* _Input_
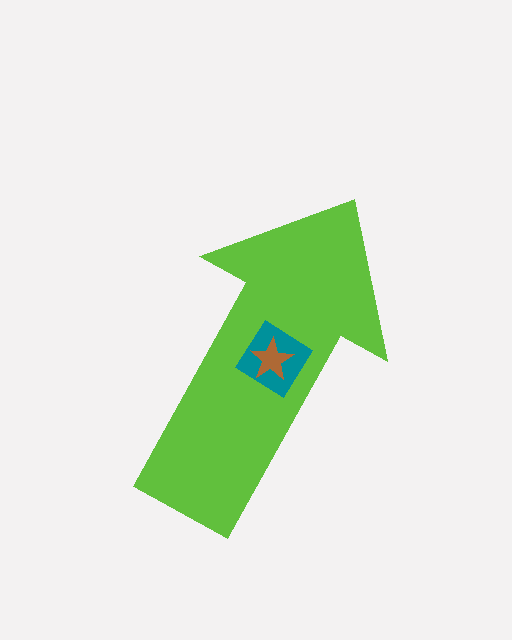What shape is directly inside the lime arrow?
The teal diamond.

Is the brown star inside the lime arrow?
Yes.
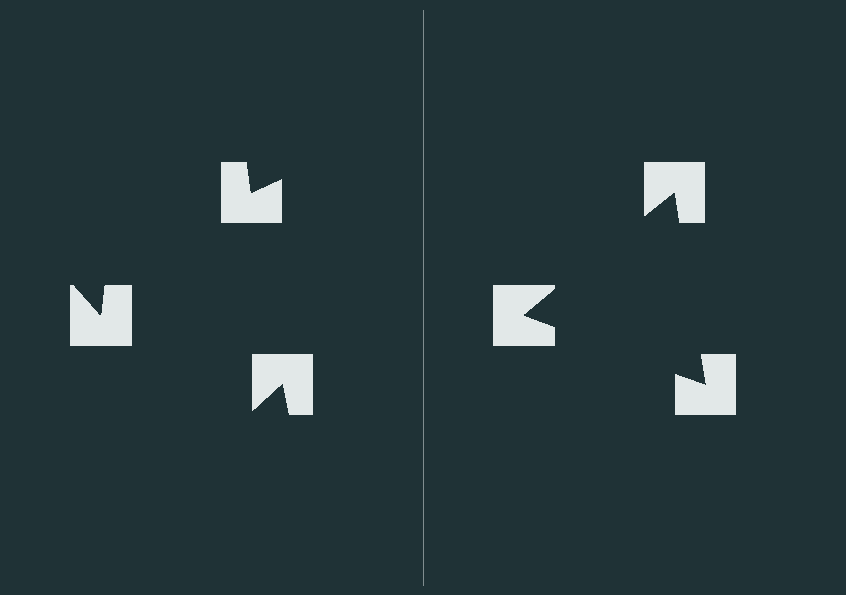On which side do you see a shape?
An illusory triangle appears on the right side. On the left side the wedge cuts are rotated, so no coherent shape forms.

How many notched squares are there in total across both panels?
6 — 3 on each side.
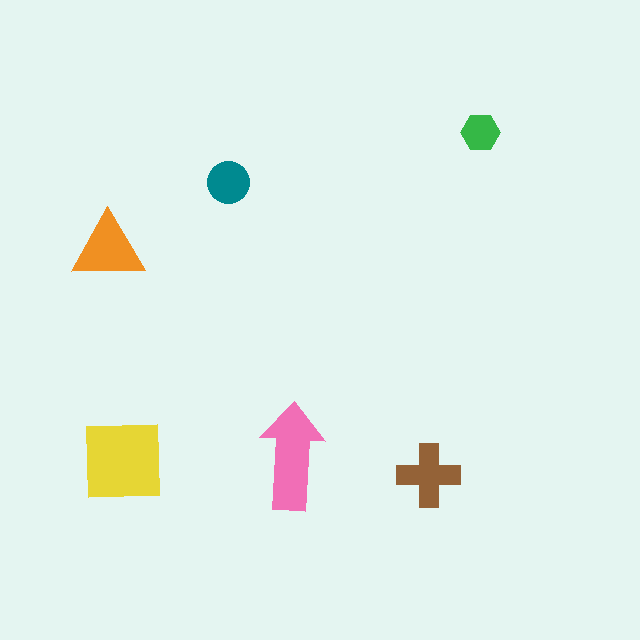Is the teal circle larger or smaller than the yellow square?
Smaller.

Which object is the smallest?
The green hexagon.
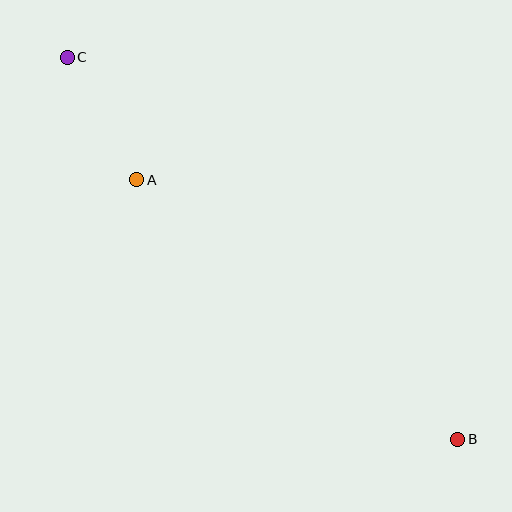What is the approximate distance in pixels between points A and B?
The distance between A and B is approximately 412 pixels.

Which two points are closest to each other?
Points A and C are closest to each other.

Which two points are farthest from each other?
Points B and C are farthest from each other.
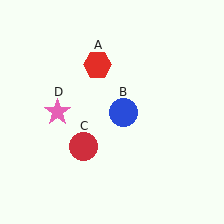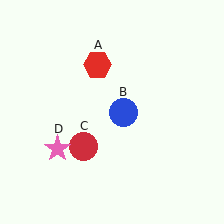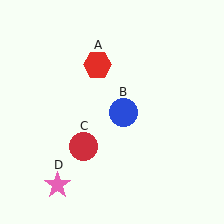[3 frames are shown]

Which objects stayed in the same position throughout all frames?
Red hexagon (object A) and blue circle (object B) and red circle (object C) remained stationary.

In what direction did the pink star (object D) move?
The pink star (object D) moved down.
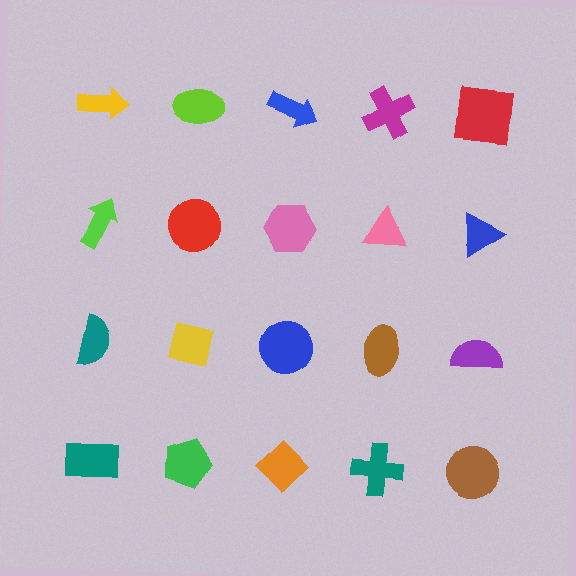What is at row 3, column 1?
A teal semicircle.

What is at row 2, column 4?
A pink triangle.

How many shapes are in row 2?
5 shapes.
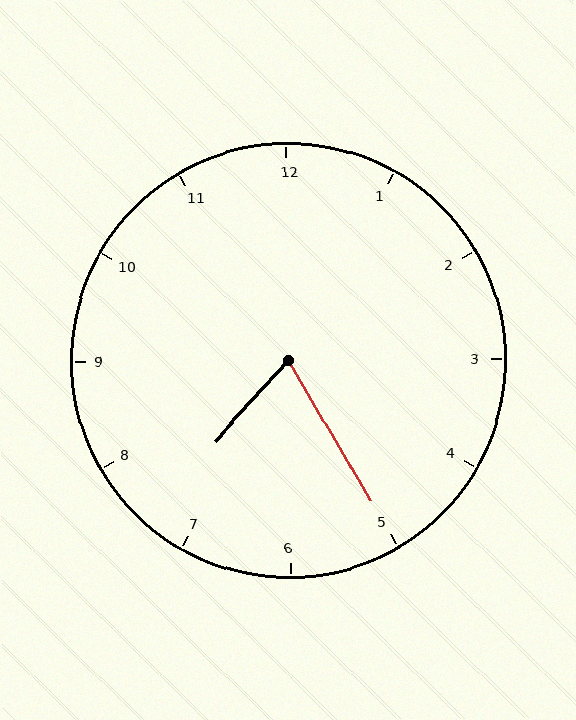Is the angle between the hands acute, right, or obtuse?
It is acute.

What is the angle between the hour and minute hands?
Approximately 72 degrees.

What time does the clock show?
7:25.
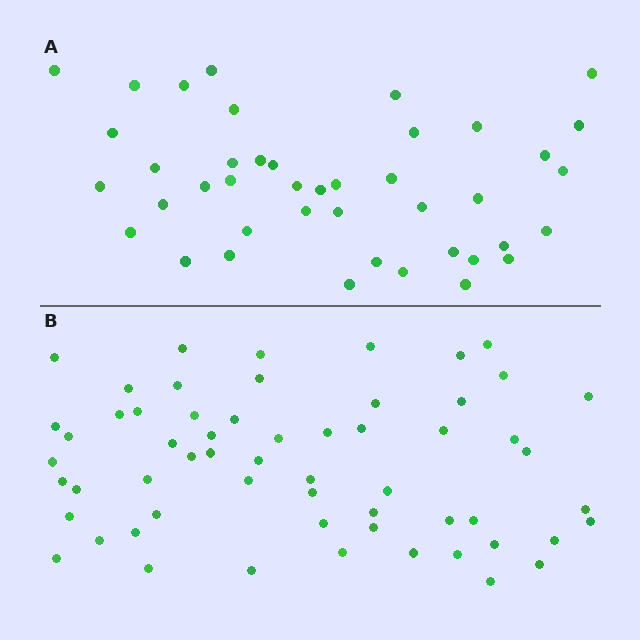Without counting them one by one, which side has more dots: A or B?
Region B (the bottom region) has more dots.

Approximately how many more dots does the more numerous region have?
Region B has approximately 15 more dots than region A.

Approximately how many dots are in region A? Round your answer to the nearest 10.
About 40 dots. (The exact count is 42, which rounds to 40.)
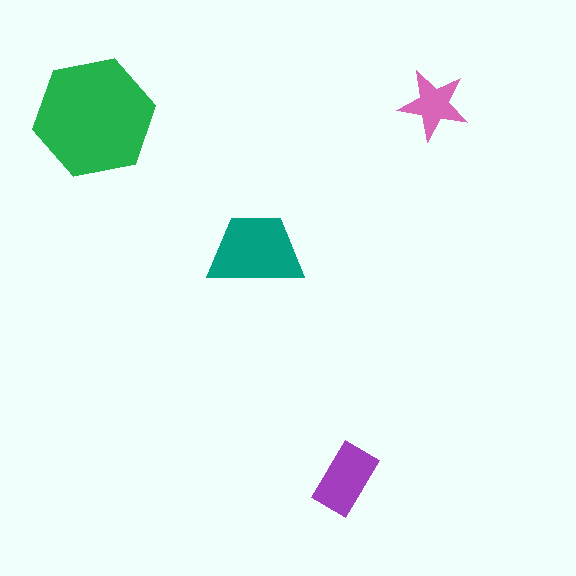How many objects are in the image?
There are 4 objects in the image.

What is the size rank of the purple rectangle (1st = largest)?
3rd.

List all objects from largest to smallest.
The green hexagon, the teal trapezoid, the purple rectangle, the pink star.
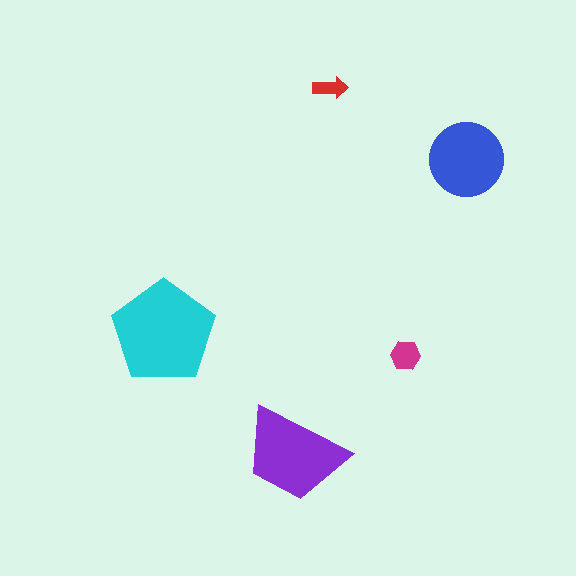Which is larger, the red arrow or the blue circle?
The blue circle.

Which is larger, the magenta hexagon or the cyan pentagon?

* _Exercise goal_
Restate the data above word for word. Do not include the images.

* _Answer to the task_
What shape is directly inside the lime arrow?
The teal diamond.

Is the brown star inside the lime arrow?
Yes.
On which side do you see a shape?
An illusory triangle appears on the right side. On the left side the wedge cuts are rotated, so no coherent shape forms.

How many notched squares are there in total across both panels?
6 — 3 on each side.
Is the teal circle larger or smaller than the yellow square?
Smaller.

Which object is the smallest?
The green hexagon.
What is the approximate distance in pixels between points A and B?
The distance between A and B is approximately 412 pixels.

Which two points are closest to each other?
Points A and C are closest to each other.

Which two points are farthest from each other?
Points B and C are farthest from each other.
[3 frames are shown]

Which objects stayed in the same position throughout all frames?
Red hexagon (object A) and blue circle (object B) and red circle (object C) remained stationary.

In what direction did the pink star (object D) move?
The pink star (object D) moved down.
What is at row 3, column 1?
A teal semicircle.

What is at row 2, column 4?
A pink triangle.

How many shapes are in row 2?
5 shapes.
Is the angle between the hands acute, right, or obtuse?
It is acute.

What is the angle between the hour and minute hands?
Approximately 72 degrees.

What time does the clock show?
7:25.
Without counting them one by one, which side has more dots: A or B?
Region B (the bottom region) has more dots.

Approximately how many more dots does the more numerous region have?
Region B has approximately 15 more dots than region A.

Approximately how many dots are in region A? Round your answer to the nearest 10.
About 40 dots. (The exact count is 42, which rounds to 40.)
How many objects are in the image?
There are 4 objects in the image.

What is the size rank of the purple rectangle (1st = largest)?
3rd.

List all objects from largest to smallest.
The green hexagon, the teal trapezoid, the purple rectangle, the pink star.
Which is larger, the red arrow or the blue circle?
The blue circle.

Which is larger, the magenta hexagon or the cyan pentagon?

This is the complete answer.